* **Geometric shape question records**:
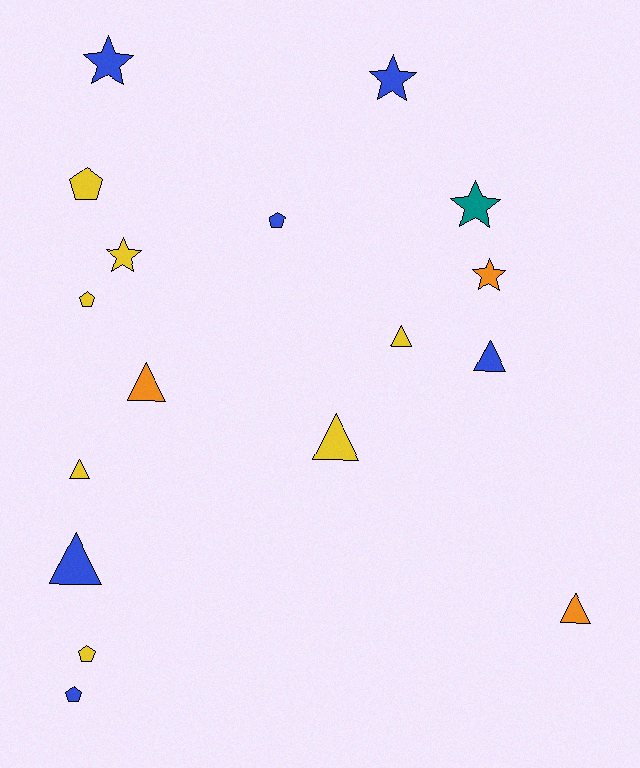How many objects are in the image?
There are 17 objects.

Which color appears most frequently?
Yellow, with 7 objects.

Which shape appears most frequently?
Triangle, with 7 objects.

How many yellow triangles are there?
There are 3 yellow triangles.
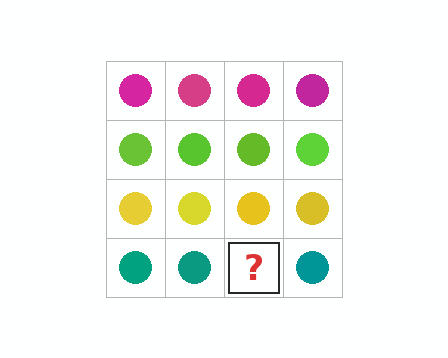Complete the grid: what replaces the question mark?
The question mark should be replaced with a teal circle.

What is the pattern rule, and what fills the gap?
The rule is that each row has a consistent color. The gap should be filled with a teal circle.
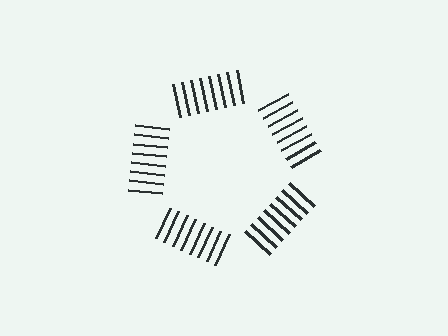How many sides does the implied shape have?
5 sides — the line-ends trace a pentagon.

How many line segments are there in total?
40 — 8 along each of the 5 edges.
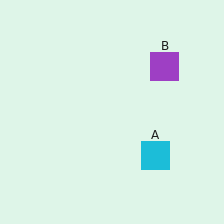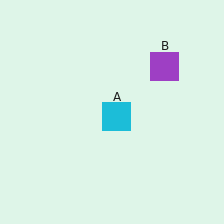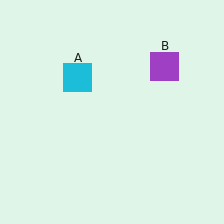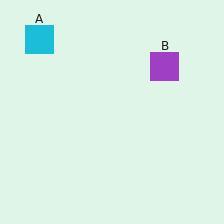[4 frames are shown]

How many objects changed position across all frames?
1 object changed position: cyan square (object A).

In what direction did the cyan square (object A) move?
The cyan square (object A) moved up and to the left.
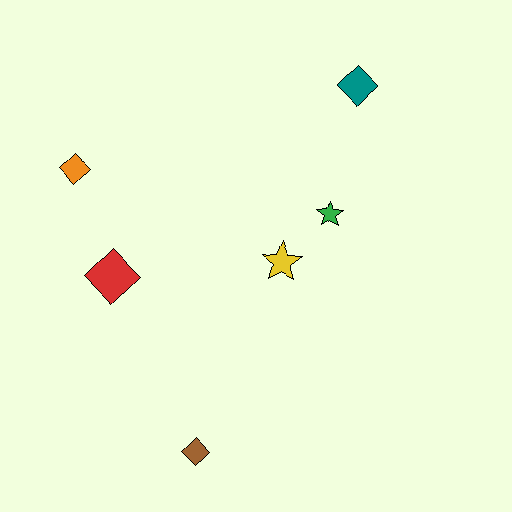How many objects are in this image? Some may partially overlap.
There are 6 objects.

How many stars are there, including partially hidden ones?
There are 2 stars.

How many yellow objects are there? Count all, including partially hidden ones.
There is 1 yellow object.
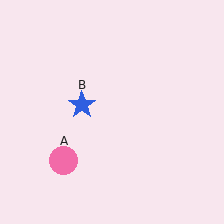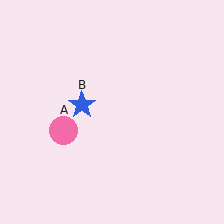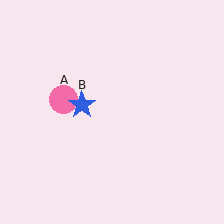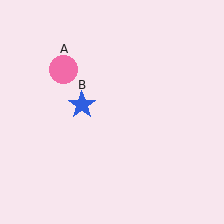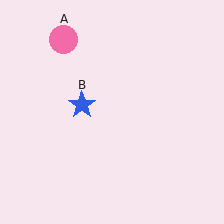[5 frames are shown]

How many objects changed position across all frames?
1 object changed position: pink circle (object A).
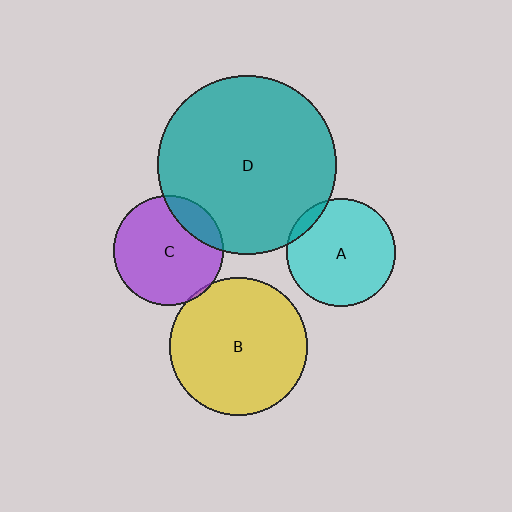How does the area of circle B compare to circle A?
Approximately 1.6 times.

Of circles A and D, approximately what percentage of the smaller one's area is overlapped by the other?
Approximately 5%.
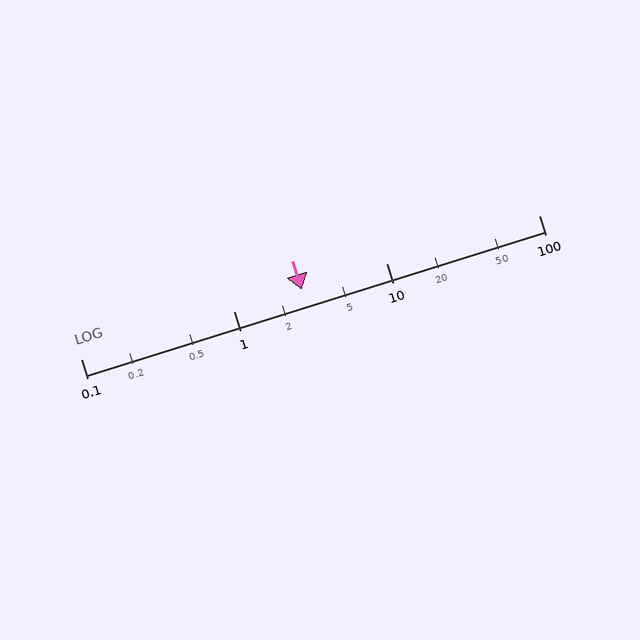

* **WHAT THIS TASK INVOLVES**: Repeat the material above verbatim. Leave the pictures behind.

* **OUTPUT FOR THIS TASK**:
How many objects are in the image?
There are 17 objects.

Which color appears most frequently?
Yellow, with 7 objects.

Which shape appears most frequently?
Triangle, with 7 objects.

How many yellow triangles are there?
There are 3 yellow triangles.
Complete the grid: what replaces the question mark?
The question mark should be replaced with a teal circle.

What is the pattern rule, and what fills the gap?
The rule is that each row has a consistent color. The gap should be filled with a teal circle.
How many sides does the implied shape have?
5 sides — the line-ends trace a pentagon.

How many line segments are there in total?
40 — 8 along each of the 5 edges.
[4 frames are shown]

How many objects changed position across all frames?
1 object changed position: cyan square (object A).

In what direction did the cyan square (object A) move?
The cyan square (object A) moved up and to the left.
How many objects are in this image? Some may partially overlap.
There are 6 objects.

How many stars are there, including partially hidden ones?
There are 2 stars.

How many yellow objects are there? Count all, including partially hidden ones.
There is 1 yellow object.
[5 frames are shown]

How many objects changed position across all frames?
1 object changed position: pink circle (object A).
How does the area of circle B compare to circle A?
Approximately 1.6 times.

Of circles A and D, approximately what percentage of the smaller one's area is overlapped by the other?
Approximately 5%.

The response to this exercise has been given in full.